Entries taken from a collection
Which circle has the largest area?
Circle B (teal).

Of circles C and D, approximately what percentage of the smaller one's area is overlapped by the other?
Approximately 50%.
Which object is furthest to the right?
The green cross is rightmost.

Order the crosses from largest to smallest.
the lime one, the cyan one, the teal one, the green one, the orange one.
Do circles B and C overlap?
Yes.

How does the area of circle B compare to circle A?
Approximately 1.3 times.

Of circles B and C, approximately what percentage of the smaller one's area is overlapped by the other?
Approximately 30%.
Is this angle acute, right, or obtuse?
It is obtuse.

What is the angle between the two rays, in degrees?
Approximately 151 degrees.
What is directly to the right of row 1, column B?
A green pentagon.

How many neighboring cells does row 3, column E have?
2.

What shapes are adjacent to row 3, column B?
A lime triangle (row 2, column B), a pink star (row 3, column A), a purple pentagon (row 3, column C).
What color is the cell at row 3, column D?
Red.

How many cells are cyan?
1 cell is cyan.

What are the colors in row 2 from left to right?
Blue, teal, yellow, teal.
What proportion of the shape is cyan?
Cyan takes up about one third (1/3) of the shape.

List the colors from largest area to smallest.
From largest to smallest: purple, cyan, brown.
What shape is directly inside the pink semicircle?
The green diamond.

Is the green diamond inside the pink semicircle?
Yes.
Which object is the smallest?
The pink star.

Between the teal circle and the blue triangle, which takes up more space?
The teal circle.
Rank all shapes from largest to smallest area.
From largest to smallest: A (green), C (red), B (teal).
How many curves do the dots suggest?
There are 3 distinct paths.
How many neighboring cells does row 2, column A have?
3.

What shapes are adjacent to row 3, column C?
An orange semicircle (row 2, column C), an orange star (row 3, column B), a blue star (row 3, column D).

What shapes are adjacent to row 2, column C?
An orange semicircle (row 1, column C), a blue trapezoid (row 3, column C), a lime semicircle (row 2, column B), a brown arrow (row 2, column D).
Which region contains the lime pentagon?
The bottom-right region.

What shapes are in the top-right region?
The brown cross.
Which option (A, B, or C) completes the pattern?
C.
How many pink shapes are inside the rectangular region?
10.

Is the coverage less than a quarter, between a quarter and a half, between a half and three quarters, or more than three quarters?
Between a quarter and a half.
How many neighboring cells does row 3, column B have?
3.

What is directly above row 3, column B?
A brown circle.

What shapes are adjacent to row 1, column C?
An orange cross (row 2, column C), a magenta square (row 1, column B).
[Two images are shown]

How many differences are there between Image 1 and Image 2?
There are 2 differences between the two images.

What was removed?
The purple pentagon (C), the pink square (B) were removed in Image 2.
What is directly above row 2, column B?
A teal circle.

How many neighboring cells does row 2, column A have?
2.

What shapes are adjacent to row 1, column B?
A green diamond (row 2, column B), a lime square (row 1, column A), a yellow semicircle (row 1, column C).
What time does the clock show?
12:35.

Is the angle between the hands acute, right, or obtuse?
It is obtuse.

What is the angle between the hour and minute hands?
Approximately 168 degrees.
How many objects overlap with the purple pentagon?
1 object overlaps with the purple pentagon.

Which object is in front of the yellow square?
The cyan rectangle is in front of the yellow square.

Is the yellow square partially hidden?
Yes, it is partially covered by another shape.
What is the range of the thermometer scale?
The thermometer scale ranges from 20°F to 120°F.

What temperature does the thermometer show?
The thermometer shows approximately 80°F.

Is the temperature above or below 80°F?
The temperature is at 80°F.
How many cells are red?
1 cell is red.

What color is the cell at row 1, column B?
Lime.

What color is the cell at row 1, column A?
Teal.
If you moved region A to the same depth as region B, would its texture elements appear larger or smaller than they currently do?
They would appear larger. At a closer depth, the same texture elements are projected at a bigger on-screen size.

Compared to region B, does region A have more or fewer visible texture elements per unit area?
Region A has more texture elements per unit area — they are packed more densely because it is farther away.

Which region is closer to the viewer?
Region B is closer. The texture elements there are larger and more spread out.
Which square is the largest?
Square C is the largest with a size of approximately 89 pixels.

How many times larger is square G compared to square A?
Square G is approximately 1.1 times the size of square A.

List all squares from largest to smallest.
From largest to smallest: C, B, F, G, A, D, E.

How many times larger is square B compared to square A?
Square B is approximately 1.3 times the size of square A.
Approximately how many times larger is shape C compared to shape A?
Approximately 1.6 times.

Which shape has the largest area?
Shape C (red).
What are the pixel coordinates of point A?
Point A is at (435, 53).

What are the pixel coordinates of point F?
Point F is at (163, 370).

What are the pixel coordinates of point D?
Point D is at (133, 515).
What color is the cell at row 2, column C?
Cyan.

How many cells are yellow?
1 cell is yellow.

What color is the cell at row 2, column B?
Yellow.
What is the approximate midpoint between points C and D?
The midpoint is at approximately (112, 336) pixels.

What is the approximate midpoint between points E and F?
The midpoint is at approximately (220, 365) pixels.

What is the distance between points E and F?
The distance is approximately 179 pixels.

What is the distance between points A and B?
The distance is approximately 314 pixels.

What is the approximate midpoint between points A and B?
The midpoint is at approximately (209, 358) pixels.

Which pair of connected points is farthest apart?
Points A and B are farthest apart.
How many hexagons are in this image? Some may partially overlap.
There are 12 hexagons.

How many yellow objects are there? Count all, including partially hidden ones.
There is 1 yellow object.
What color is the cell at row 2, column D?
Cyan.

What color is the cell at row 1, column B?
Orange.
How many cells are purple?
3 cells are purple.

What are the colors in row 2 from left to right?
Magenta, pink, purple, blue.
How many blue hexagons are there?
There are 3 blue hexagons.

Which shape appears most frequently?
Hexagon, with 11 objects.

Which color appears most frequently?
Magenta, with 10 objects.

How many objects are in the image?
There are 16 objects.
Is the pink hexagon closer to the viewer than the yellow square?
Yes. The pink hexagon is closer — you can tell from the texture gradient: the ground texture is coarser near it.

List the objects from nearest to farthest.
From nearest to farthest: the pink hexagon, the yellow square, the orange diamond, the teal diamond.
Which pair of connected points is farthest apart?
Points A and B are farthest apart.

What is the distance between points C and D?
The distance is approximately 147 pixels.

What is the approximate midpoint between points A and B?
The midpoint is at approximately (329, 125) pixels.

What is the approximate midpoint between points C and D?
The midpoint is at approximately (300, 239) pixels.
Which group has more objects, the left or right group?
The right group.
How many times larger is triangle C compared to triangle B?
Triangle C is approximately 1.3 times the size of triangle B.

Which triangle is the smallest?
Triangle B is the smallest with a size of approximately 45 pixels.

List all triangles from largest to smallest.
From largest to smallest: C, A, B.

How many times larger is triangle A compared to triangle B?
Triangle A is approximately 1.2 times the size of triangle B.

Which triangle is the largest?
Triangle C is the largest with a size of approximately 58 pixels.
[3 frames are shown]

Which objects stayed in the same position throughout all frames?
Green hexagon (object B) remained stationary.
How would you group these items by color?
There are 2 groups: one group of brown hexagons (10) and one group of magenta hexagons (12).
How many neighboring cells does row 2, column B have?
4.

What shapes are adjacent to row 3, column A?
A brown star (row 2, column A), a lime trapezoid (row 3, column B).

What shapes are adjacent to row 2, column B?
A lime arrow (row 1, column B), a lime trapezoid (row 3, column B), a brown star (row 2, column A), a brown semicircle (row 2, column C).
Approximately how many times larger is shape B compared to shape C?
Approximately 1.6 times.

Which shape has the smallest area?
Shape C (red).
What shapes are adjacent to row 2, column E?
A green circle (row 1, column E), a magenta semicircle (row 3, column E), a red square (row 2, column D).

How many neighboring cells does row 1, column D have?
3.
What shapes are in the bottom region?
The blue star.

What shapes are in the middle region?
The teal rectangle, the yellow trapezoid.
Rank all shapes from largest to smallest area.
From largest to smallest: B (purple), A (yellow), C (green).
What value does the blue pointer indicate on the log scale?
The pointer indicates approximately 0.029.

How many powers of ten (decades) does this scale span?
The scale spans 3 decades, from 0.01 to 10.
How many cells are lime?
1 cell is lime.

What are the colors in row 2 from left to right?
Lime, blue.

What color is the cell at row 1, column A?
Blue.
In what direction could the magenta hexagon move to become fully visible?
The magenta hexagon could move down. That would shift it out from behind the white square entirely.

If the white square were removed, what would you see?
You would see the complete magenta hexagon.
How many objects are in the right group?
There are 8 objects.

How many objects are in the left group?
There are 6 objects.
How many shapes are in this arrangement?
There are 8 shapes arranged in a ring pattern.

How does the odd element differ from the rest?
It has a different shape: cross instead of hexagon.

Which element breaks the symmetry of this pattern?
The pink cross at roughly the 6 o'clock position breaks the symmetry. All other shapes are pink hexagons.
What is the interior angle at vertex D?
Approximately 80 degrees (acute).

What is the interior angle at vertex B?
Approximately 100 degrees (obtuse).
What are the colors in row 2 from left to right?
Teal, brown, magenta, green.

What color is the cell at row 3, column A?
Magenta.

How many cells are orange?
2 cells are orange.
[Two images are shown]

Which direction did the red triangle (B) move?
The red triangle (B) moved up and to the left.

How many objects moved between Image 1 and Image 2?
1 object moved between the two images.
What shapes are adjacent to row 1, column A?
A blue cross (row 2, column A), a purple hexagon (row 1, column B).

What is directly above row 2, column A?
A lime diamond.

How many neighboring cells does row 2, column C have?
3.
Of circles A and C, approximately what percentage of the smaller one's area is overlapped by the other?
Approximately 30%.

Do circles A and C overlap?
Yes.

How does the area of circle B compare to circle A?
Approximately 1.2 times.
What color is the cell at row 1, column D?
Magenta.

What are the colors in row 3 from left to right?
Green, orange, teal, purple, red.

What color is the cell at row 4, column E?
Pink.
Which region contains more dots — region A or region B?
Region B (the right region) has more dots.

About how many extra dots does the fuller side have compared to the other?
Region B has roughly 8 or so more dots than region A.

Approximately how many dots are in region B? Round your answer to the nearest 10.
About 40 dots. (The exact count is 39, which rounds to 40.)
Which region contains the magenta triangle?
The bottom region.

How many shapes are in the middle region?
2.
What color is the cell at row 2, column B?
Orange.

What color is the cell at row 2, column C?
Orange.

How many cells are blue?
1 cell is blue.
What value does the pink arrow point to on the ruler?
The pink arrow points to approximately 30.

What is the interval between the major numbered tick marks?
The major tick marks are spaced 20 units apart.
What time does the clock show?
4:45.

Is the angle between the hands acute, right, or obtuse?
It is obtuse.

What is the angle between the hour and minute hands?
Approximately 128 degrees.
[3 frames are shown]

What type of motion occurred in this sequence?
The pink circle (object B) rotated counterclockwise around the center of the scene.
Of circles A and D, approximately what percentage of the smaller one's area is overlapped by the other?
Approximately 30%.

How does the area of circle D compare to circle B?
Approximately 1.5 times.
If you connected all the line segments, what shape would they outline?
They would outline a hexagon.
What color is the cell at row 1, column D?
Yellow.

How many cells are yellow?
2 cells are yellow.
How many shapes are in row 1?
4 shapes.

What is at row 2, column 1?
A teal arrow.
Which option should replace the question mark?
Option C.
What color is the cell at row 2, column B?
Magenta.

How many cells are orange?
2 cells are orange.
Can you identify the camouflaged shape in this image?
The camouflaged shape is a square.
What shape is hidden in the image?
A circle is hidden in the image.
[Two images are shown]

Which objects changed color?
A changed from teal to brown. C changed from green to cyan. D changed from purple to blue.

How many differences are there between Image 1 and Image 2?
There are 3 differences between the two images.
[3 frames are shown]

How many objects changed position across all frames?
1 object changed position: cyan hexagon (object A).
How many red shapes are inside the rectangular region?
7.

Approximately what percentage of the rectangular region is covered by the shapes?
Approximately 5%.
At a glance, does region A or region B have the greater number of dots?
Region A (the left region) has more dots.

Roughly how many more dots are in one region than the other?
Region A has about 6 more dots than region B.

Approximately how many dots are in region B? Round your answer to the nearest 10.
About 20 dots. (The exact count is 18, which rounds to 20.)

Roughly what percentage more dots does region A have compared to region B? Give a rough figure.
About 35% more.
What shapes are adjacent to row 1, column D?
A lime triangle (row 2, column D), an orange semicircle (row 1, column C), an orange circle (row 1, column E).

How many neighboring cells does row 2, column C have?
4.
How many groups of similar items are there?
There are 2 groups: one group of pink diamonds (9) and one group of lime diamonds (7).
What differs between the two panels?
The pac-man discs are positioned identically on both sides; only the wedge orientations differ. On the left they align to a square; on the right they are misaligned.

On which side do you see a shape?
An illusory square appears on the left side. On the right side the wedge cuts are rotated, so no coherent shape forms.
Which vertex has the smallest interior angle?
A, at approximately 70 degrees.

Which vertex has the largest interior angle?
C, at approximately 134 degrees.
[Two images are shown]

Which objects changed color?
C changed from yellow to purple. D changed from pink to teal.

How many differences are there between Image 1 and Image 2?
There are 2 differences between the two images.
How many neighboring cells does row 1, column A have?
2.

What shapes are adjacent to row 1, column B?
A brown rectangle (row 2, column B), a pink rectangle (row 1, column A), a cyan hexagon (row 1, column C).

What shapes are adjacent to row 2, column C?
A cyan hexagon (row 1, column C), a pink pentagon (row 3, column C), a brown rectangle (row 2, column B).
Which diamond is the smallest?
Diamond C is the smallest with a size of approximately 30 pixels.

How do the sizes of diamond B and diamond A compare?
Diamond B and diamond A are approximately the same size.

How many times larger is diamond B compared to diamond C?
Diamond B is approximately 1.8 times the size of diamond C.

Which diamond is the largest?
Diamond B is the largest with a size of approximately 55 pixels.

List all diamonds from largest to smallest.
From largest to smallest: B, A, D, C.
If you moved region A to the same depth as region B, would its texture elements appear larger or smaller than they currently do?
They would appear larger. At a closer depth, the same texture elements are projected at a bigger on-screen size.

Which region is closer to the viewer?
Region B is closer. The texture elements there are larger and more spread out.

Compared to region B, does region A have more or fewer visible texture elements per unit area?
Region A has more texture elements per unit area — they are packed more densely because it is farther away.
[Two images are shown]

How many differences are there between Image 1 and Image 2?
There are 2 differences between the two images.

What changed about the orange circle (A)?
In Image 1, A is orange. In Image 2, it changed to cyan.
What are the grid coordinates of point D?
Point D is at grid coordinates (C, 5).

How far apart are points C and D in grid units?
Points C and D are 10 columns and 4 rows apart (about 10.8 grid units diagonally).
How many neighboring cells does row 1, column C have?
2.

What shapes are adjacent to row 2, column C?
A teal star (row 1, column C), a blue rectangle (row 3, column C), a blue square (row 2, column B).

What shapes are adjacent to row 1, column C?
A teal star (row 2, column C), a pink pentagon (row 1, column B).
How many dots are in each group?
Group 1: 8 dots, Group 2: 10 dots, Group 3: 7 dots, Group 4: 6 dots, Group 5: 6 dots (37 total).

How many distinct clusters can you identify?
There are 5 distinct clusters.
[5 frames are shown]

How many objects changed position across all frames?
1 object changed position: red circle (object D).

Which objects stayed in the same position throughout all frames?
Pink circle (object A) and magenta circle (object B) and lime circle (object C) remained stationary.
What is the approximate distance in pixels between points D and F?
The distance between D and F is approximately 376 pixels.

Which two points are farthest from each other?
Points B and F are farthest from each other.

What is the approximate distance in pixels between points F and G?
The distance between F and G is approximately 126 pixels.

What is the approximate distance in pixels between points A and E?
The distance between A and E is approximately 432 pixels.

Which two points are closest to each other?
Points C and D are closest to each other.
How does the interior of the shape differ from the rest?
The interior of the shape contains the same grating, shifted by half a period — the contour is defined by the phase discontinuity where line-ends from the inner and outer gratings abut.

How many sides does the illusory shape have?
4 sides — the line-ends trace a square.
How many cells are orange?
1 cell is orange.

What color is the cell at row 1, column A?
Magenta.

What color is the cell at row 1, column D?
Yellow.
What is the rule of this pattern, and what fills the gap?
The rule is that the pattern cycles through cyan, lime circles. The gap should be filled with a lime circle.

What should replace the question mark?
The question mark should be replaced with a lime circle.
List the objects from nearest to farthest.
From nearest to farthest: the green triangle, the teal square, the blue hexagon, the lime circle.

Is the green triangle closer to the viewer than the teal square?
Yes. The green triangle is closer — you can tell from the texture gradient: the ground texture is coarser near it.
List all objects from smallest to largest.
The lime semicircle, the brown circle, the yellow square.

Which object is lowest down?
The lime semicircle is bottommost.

Problem to work on:
Please write out, exactly as they appear, the lines from the line containing "Is the green triangle" through the last line of the records above, both included.

Final answer:
Is the green triangle closer to the viewer than the teal square?
Yes. The green triangle is closer — you can tell from the texture gradient: the ground texture is coarser near it.
List all objects from smallest to largest.
The lime semicircle, the brown circle, the yellow square.

Which object is lowest down?
The lime semicircle is bottommost.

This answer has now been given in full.